- [Some records]

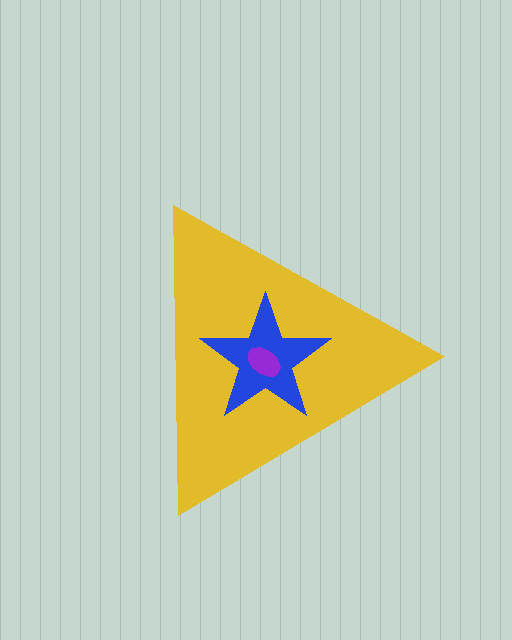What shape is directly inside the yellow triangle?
The blue star.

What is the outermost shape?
The yellow triangle.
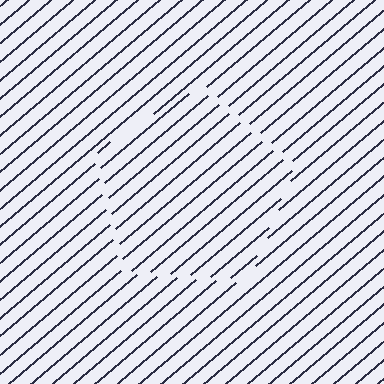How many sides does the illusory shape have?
5 sides — the line-ends trace a pentagon.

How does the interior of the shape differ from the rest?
The interior of the shape contains the same grating, shifted by half a period — the contour is defined by the phase discontinuity where line-ends from the inner and outer gratings abut.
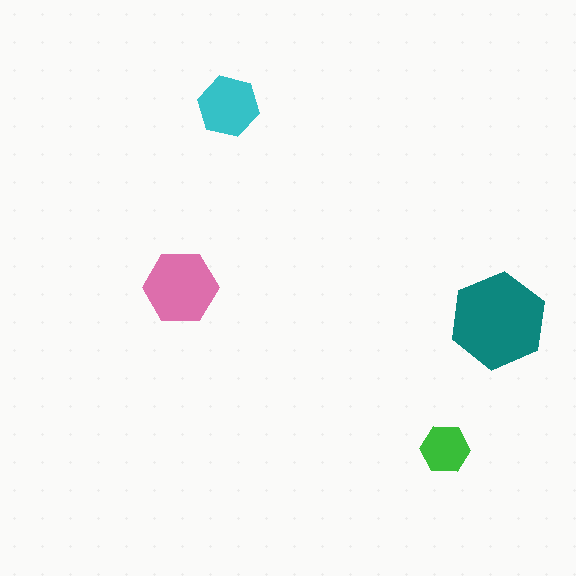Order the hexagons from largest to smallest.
the teal one, the pink one, the cyan one, the green one.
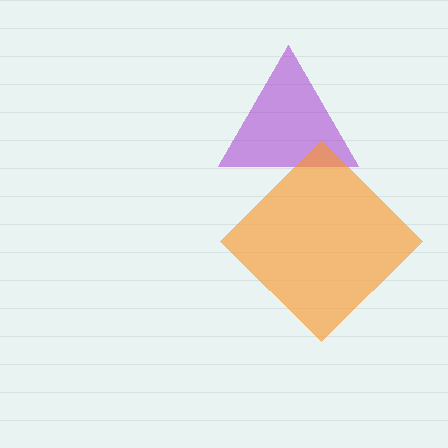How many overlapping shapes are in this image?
There are 2 overlapping shapes in the image.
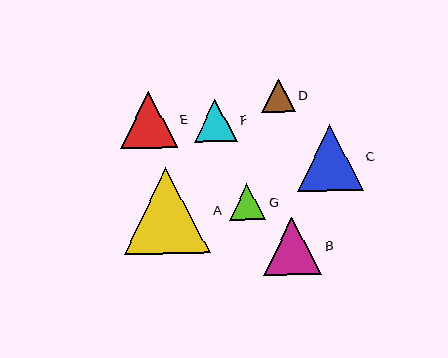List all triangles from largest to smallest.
From largest to smallest: A, C, B, E, F, G, D.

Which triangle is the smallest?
Triangle D is the smallest with a size of approximately 33 pixels.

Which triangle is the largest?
Triangle A is the largest with a size of approximately 86 pixels.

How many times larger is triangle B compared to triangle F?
Triangle B is approximately 1.4 times the size of triangle F.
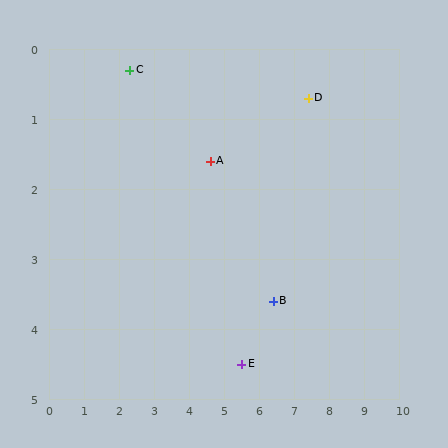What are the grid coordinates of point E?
Point E is at approximately (5.5, 4.5).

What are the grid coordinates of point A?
Point A is at approximately (4.6, 1.6).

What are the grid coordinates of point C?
Point C is at approximately (2.3, 0.3).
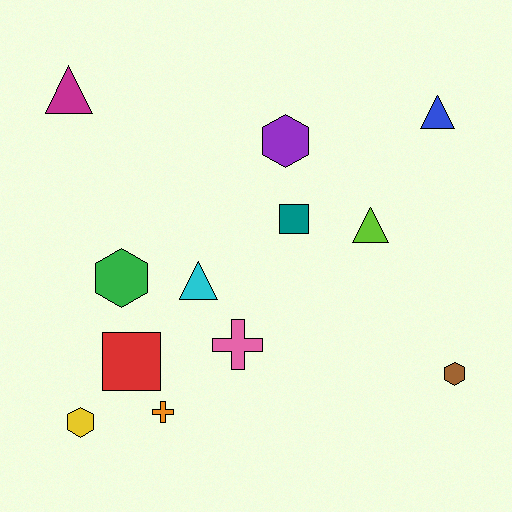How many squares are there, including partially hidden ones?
There are 2 squares.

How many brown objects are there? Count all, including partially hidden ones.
There is 1 brown object.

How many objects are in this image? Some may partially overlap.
There are 12 objects.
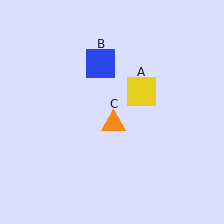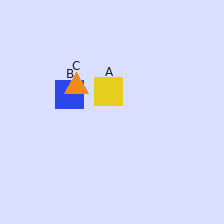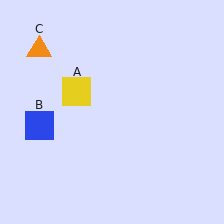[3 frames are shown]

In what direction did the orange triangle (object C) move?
The orange triangle (object C) moved up and to the left.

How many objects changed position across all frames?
3 objects changed position: yellow square (object A), blue square (object B), orange triangle (object C).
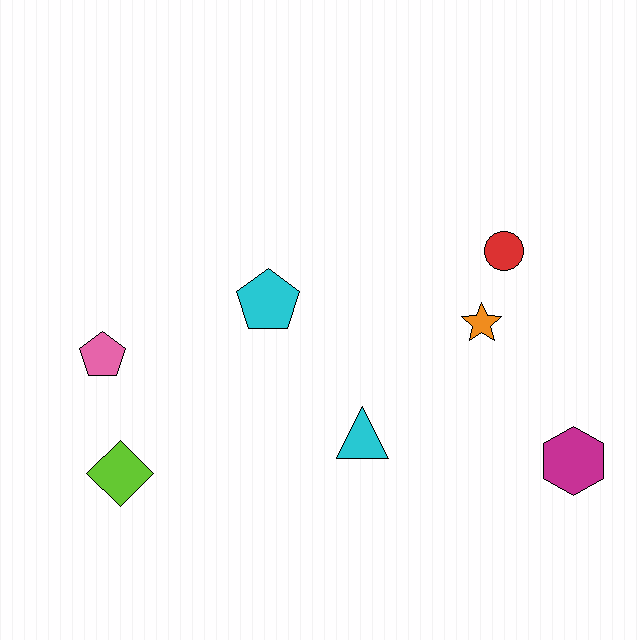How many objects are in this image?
There are 7 objects.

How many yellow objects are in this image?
There are no yellow objects.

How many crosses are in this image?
There are no crosses.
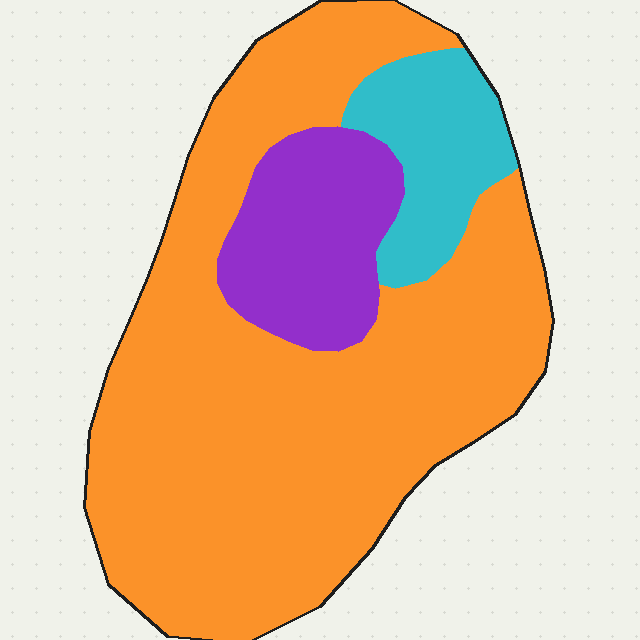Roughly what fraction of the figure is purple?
Purple covers around 15% of the figure.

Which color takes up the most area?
Orange, at roughly 75%.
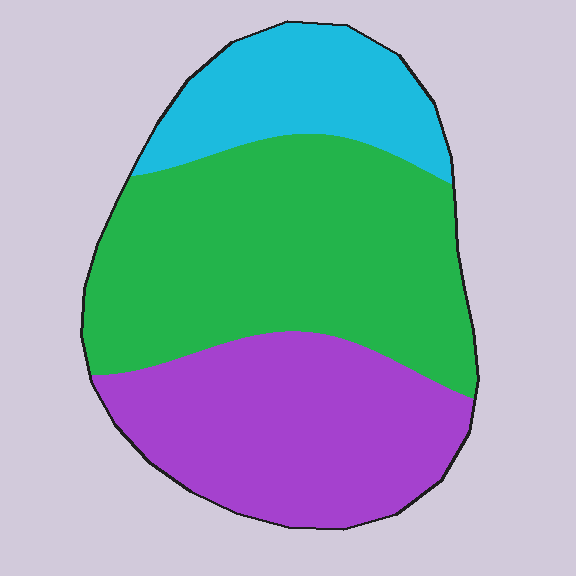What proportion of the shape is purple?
Purple takes up about one third (1/3) of the shape.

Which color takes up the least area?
Cyan, at roughly 20%.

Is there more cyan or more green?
Green.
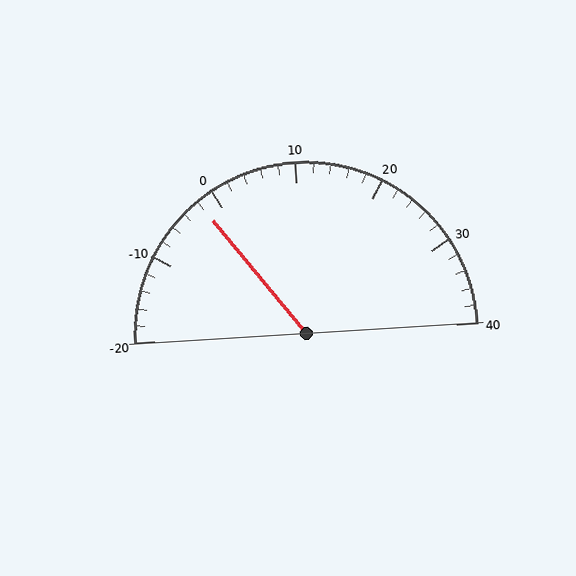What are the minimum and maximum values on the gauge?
The gauge ranges from -20 to 40.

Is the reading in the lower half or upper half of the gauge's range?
The reading is in the lower half of the range (-20 to 40).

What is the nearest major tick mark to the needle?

- [The request] Reproduce verbatim, and only, the lines starting at the one that contains "What are the minimum" and ending with the final line of the records; leave out the pictures.

- [Reply]
What are the minimum and maximum values on the gauge?
The gauge ranges from -20 to 40.

Is the reading in the lower half or upper half of the gauge's range?
The reading is in the lower half of the range (-20 to 40).

What is the nearest major tick mark to the needle?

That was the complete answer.